* What to produce
Print, unchanged, the part of the records that opens with the line containing "In the frame above, where are the flags" and closes with the line containing "[245,489,308,524]", including both of those lines.

* Supplied entries
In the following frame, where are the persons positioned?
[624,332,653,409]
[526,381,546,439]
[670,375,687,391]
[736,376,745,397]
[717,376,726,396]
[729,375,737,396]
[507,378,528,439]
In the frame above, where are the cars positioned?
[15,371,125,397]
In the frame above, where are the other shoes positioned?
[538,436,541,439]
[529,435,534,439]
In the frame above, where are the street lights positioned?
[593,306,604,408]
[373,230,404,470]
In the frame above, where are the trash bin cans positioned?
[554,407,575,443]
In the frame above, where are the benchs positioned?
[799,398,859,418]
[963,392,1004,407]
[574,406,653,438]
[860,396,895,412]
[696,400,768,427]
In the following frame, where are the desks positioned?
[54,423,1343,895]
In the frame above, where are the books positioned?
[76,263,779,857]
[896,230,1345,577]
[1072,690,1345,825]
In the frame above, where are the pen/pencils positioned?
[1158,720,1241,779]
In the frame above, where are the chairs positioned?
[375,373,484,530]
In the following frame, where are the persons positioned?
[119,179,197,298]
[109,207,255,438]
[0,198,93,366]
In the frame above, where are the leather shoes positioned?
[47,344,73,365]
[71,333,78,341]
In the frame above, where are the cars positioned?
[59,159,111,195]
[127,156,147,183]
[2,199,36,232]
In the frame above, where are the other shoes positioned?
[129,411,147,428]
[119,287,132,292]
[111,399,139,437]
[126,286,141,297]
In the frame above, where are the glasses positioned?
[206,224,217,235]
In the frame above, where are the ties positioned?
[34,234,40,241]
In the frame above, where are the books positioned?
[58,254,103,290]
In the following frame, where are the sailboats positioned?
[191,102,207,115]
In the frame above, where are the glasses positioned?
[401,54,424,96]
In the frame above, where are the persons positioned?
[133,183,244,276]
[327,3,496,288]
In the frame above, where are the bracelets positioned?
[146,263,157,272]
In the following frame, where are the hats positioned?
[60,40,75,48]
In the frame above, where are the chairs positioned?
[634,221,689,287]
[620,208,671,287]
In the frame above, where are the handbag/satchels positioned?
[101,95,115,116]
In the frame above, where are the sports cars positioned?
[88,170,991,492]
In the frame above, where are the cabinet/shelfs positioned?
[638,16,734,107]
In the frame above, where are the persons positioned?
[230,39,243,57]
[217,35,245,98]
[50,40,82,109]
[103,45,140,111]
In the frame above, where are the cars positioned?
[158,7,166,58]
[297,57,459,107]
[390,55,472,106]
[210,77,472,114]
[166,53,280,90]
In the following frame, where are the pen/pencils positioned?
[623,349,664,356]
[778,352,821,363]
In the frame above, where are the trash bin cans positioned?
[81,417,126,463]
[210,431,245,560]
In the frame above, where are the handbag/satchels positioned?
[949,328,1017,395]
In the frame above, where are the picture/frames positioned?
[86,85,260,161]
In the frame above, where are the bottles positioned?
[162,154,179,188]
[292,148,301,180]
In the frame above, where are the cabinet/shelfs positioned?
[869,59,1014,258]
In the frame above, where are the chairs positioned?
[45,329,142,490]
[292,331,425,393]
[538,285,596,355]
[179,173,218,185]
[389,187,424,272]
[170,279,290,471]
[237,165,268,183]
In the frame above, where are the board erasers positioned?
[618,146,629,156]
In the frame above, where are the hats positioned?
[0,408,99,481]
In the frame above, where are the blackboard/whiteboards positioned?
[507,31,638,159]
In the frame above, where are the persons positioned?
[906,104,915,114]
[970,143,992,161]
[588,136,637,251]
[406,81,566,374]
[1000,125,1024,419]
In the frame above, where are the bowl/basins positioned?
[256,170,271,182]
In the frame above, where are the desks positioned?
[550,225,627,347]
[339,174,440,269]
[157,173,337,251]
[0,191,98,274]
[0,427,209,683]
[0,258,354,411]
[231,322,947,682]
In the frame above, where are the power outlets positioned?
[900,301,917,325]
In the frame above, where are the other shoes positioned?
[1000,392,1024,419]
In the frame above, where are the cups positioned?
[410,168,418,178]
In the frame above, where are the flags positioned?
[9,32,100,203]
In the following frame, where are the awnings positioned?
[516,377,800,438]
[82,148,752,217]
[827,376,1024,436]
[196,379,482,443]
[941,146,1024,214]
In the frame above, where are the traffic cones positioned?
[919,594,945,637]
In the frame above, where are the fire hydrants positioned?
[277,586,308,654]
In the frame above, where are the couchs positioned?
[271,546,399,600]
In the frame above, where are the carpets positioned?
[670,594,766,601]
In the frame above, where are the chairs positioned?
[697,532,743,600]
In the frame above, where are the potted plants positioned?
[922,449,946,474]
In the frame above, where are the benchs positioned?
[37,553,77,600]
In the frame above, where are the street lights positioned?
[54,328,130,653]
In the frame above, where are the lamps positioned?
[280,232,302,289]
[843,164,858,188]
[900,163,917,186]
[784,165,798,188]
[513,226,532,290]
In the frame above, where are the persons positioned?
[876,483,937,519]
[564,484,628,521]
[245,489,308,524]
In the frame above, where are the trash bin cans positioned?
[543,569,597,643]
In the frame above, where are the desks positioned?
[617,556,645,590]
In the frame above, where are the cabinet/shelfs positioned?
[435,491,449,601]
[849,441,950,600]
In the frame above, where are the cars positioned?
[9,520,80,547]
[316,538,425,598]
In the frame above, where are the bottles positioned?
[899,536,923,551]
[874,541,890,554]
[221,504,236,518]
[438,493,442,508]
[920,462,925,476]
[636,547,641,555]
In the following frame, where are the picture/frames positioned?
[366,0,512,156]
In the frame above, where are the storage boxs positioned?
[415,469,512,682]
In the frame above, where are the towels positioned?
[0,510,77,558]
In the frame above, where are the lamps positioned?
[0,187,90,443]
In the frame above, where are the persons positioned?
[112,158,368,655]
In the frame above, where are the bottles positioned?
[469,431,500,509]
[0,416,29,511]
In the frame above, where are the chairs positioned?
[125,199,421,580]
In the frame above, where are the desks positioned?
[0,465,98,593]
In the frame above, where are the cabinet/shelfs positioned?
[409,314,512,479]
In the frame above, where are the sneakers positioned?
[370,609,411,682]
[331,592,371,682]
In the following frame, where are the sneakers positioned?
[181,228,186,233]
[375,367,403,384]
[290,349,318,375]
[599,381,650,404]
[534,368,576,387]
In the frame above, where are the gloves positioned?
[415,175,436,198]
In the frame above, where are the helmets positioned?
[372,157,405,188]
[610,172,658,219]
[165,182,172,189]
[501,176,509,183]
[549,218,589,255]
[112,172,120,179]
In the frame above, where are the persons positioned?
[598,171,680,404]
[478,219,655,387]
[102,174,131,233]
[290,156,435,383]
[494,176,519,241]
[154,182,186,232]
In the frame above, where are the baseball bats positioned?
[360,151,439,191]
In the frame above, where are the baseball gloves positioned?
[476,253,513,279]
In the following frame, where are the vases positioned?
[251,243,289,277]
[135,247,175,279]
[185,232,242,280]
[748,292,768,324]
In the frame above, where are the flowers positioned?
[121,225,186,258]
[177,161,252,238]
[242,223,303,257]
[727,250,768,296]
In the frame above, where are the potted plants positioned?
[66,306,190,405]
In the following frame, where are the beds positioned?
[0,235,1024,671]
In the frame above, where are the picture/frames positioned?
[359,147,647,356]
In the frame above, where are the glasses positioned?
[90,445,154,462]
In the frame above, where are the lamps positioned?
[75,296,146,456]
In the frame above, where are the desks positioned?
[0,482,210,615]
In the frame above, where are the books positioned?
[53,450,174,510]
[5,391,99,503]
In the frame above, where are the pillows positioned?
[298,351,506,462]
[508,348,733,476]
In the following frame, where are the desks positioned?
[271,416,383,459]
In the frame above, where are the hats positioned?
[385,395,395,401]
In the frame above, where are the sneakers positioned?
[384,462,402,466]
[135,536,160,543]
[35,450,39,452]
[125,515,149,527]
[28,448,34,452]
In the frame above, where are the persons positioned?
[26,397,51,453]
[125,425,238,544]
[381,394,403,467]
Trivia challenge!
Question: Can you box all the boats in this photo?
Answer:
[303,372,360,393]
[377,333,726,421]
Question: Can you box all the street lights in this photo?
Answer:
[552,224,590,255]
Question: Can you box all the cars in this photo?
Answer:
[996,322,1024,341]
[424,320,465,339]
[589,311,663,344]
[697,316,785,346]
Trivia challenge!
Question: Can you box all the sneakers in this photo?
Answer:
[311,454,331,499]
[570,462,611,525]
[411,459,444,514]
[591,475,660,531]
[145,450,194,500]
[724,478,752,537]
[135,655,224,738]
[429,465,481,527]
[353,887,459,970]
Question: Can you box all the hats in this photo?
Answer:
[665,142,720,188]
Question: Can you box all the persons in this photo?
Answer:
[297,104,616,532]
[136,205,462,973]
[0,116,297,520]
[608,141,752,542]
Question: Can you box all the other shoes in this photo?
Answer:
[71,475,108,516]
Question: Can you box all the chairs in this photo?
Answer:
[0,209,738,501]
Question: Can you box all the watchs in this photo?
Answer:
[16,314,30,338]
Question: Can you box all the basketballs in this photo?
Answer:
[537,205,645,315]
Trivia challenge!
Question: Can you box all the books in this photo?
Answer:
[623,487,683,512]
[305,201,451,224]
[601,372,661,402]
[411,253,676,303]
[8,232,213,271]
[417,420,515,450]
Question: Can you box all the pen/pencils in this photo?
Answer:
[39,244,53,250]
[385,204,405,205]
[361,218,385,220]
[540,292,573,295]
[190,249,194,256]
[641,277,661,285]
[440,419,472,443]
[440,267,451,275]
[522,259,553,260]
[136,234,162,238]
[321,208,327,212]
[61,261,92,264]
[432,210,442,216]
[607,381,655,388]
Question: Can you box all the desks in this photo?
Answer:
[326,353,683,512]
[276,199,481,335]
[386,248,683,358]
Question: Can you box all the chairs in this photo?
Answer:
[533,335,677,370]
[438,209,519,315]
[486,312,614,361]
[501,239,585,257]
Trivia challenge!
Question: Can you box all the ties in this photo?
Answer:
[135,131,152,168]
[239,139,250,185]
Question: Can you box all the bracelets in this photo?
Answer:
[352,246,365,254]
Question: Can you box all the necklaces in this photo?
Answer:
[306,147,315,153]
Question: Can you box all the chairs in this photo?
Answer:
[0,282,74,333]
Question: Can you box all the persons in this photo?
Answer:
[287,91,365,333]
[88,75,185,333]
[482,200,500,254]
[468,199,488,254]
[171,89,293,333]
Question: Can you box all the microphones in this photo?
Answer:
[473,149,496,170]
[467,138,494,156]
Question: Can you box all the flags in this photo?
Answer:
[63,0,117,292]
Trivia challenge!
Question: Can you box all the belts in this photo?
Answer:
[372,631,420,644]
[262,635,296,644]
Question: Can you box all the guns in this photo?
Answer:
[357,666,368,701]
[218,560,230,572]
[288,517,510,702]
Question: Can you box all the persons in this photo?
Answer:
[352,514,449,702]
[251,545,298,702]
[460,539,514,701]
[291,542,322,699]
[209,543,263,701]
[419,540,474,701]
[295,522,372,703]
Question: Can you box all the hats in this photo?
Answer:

* Final result
In the frame above, where are the flags positioned?
[9,32,100,203]
In the following frame, where are the awnings positioned?
[516,377,800,438]
[82,148,752,217]
[827,376,1024,436]
[196,379,482,443]
[941,146,1024,214]
In the frame above, where are the traffic cones positioned?
[919,594,945,637]
In the frame above, where are the fire hydrants positioned?
[277,586,308,654]
In the frame above, where are the couchs positioned?
[271,546,399,600]
In the frame above, where are the carpets positioned?
[670,594,766,601]
In the frame above, where are the chairs positioned?
[697,532,743,600]
In the frame above, where are the potted plants positioned?
[922,449,946,474]
In the frame above, where are the benchs positioned?
[37,553,77,600]
In the frame above, where are the street lights positioned?
[54,328,130,653]
In the frame above, where are the lamps positioned?
[280,232,302,289]
[843,164,858,188]
[900,163,917,186]
[784,165,798,188]
[513,226,532,290]
In the frame above, where are the persons positioned?
[876,483,937,519]
[564,484,628,521]
[245,489,308,524]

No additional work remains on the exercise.